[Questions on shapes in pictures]

^^^^^^^^

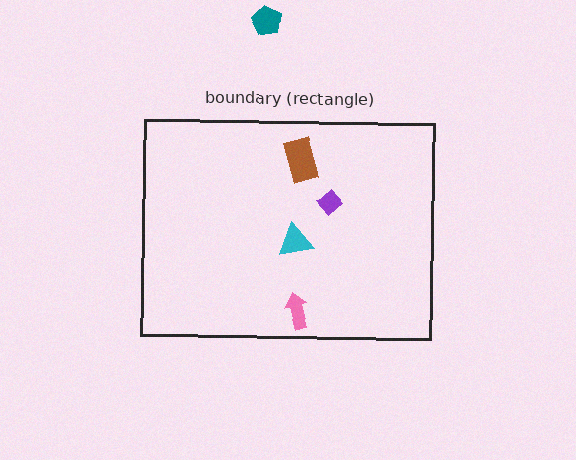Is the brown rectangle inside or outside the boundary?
Inside.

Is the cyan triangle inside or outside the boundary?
Inside.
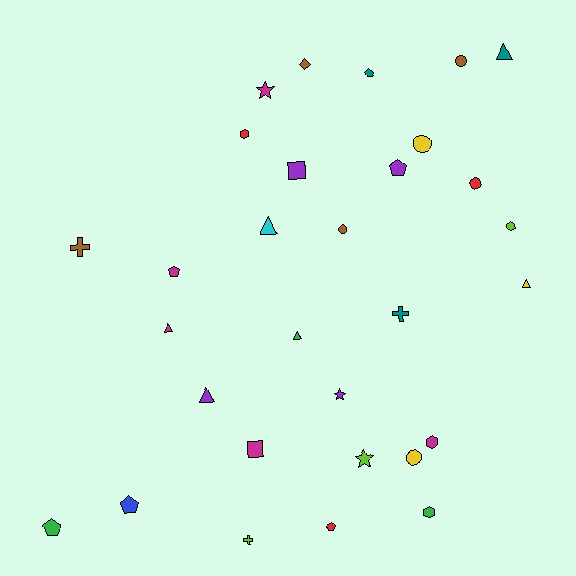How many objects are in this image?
There are 30 objects.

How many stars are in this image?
There are 3 stars.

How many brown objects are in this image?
There are 4 brown objects.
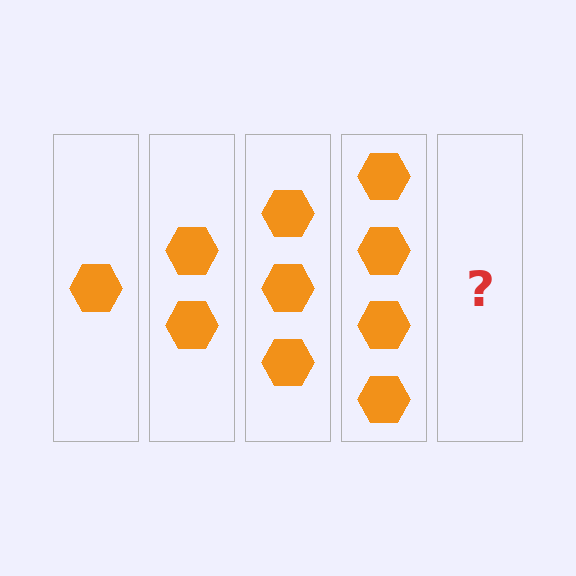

^^^^^^^^

• _Written task_:
Output the entries above exactly. Drop the pictures.

• _Result below_:
Is the brown rectangle inside or outside the boundary?
Inside.

Is the cyan triangle inside or outside the boundary?
Inside.
How many objects are in this image?
There are 30 objects.

How many stars are in this image?
There are 3 stars.

How many brown objects are in this image?
There are 4 brown objects.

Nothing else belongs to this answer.